* Begin *

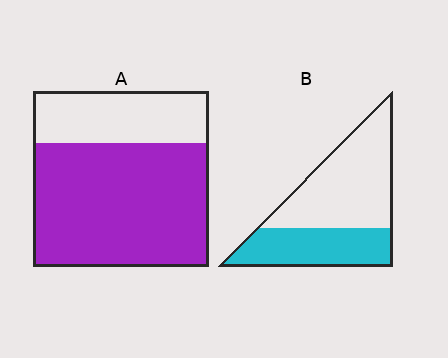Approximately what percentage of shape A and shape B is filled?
A is approximately 70% and B is approximately 40%.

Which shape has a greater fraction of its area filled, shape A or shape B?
Shape A.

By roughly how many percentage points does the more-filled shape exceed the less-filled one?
By roughly 30 percentage points (A over B).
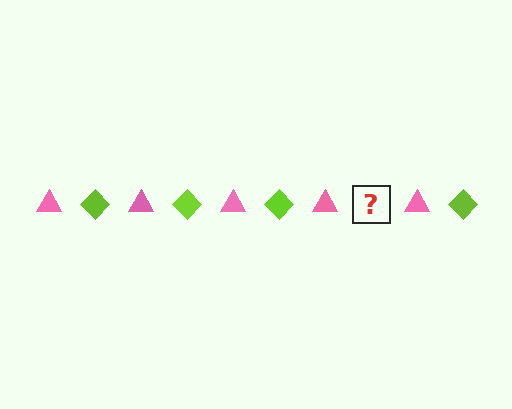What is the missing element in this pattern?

* End *

*WHAT YOU NEED TO DO:* Copy, exactly and exclusively, the lines beginning with the one that contains "By roughly how" and ending with the last line of the listing; pictures are to be omitted.

*FINAL RESULT:*
By roughly how many percentage points does the more-filled shape exceed the less-filled one?
By roughly 30 percentage points (A over B).
What is the missing element in this pattern?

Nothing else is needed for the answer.